From the listing below, copy word for word every line starting at the one that includes "Is the pink mark at" and ending at the one that includes "[4 frames are shown]"; the pictures are omitted.

-- Start of Excerpted records --

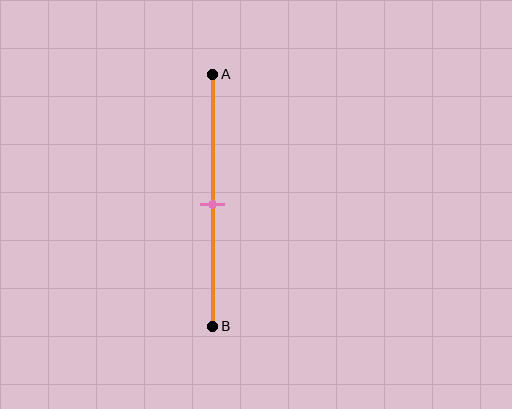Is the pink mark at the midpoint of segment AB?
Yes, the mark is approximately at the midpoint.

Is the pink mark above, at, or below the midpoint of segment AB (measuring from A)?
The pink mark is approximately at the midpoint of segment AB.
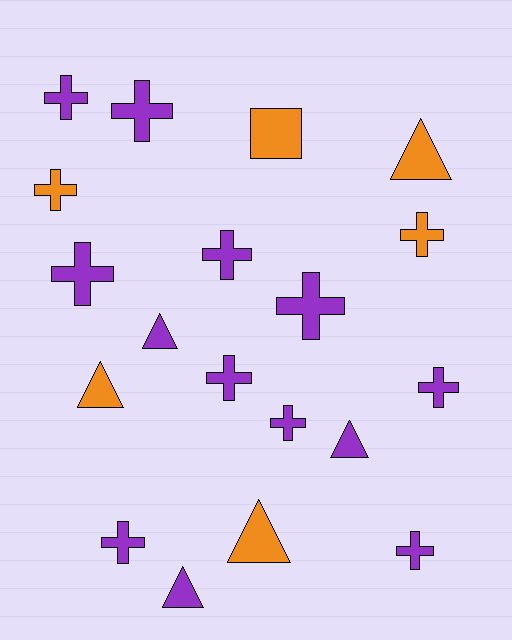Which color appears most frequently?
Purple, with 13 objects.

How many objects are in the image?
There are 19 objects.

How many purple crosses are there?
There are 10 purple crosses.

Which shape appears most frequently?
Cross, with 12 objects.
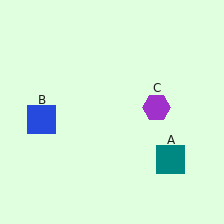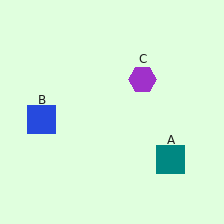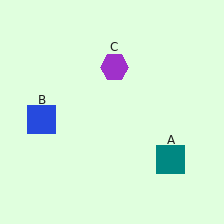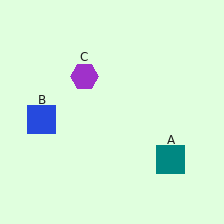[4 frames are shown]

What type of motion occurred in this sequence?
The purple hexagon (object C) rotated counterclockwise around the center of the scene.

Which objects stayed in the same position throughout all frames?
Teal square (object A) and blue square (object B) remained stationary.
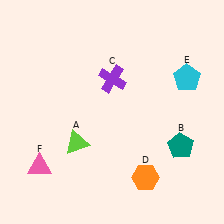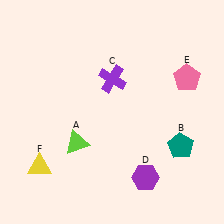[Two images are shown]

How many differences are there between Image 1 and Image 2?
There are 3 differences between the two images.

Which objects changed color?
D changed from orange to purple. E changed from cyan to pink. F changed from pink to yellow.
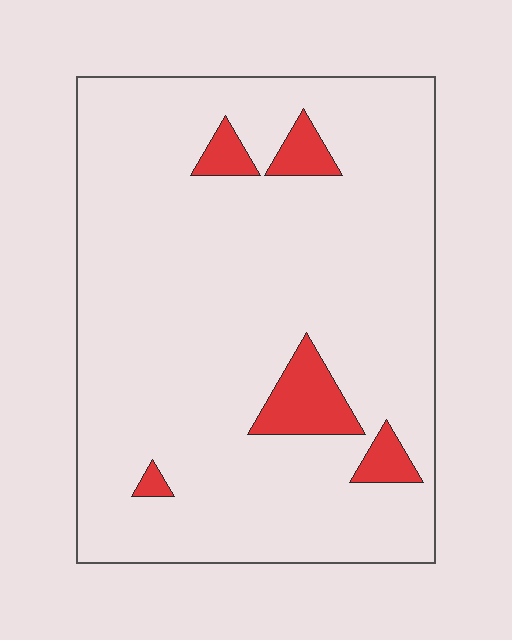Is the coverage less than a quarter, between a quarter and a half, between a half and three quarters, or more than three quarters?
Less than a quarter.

-- End of Excerpted records --
-- Start of Excerpted records --

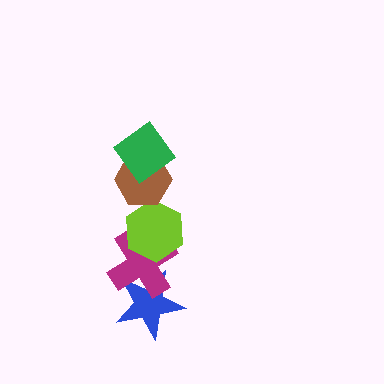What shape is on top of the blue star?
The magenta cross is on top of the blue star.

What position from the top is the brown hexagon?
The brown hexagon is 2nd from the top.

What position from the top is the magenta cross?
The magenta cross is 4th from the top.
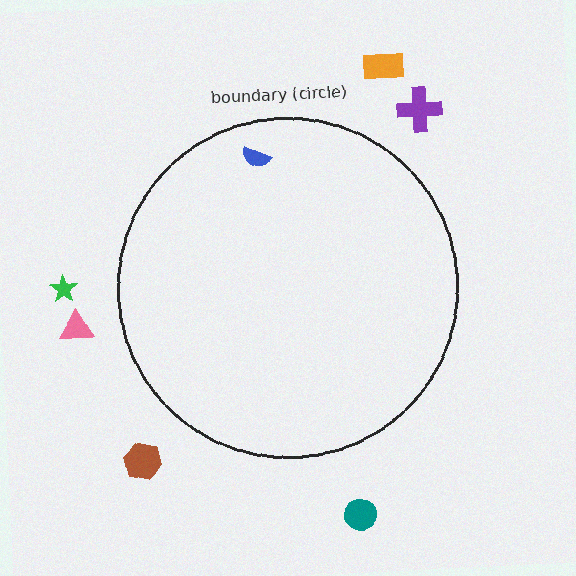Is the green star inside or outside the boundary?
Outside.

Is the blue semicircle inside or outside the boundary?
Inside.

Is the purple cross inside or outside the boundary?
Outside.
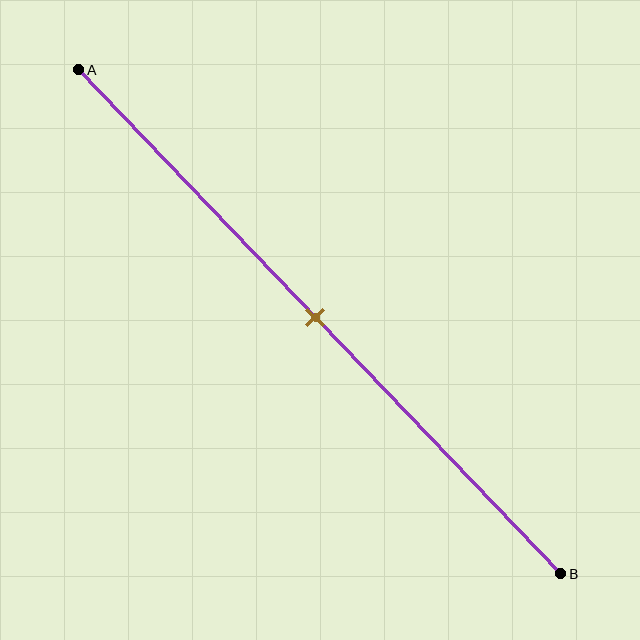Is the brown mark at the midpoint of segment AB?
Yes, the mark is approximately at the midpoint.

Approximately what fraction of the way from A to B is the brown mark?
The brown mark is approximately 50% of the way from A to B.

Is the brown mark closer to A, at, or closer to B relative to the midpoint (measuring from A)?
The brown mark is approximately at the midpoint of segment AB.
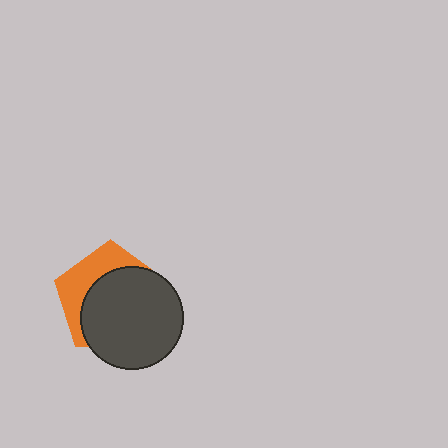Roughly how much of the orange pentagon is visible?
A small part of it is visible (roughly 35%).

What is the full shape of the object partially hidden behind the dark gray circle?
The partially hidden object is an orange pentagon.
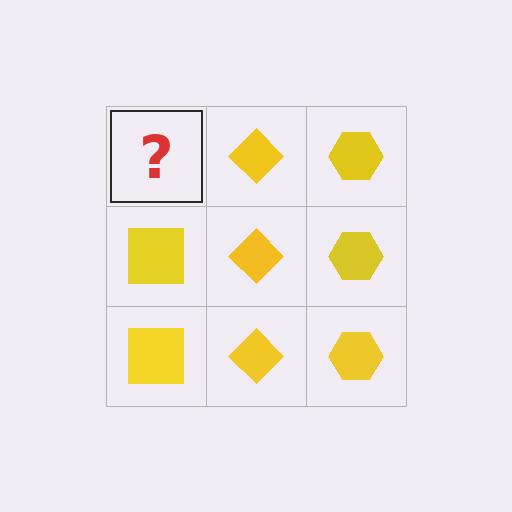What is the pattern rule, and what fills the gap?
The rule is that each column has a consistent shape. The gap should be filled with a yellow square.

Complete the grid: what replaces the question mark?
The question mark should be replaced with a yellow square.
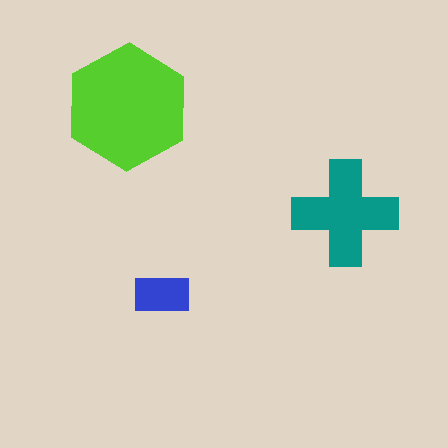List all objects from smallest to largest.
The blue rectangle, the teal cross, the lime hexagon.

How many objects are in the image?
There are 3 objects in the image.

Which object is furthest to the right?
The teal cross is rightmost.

-- End of Excerpted records --

▶ [Task output]
Is the pink mark at the midpoint of segment AB?
Yes, the mark is approximately at the midpoint.

Is the pink mark above, at, or below the midpoint of segment AB (measuring from A)?
The pink mark is approximately at the midpoint of segment AB.
Which color appears most frequently?
Purple, with 13 objects.

How many objects are in the image?
There are 19 objects.

How many purple crosses are there?
There are 10 purple crosses.

Which shape appears most frequently?
Cross, with 12 objects.
[4 frames are shown]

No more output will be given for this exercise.